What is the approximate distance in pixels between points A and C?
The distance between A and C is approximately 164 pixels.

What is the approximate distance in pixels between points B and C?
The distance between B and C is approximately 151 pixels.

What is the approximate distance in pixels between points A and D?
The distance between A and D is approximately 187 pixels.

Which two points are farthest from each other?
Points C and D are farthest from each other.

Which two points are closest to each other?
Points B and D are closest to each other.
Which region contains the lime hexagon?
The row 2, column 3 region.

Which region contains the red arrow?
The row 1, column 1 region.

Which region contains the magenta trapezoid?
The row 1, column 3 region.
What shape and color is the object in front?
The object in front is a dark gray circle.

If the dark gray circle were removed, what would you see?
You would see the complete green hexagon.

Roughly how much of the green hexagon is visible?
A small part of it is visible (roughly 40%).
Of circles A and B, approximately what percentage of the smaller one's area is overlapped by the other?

====

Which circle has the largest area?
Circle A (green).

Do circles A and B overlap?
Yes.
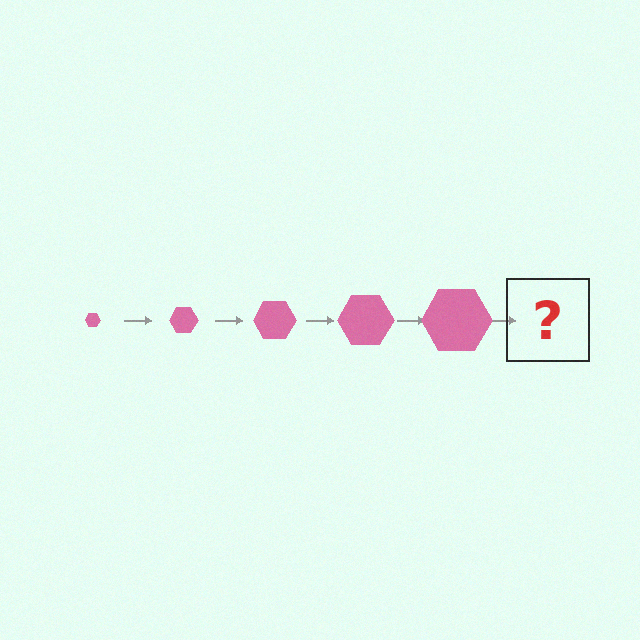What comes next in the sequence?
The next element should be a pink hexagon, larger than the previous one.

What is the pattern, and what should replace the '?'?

====

REQUIRED TASK:
The line with "If the dark" marks the start and the line with "Of circles A" marks the end; transcribe every line in that stretch, unchanged.

FINISHED ANSWER:
If the dark gray circle were removed, what would you see?
You would see the complete green hexagon.

Roughly how much of the green hexagon is visible?
A small part of it is visible (roughly 40%).
Of circles A and B, approximately what percentage of the smaller one's area is overlapped by the other?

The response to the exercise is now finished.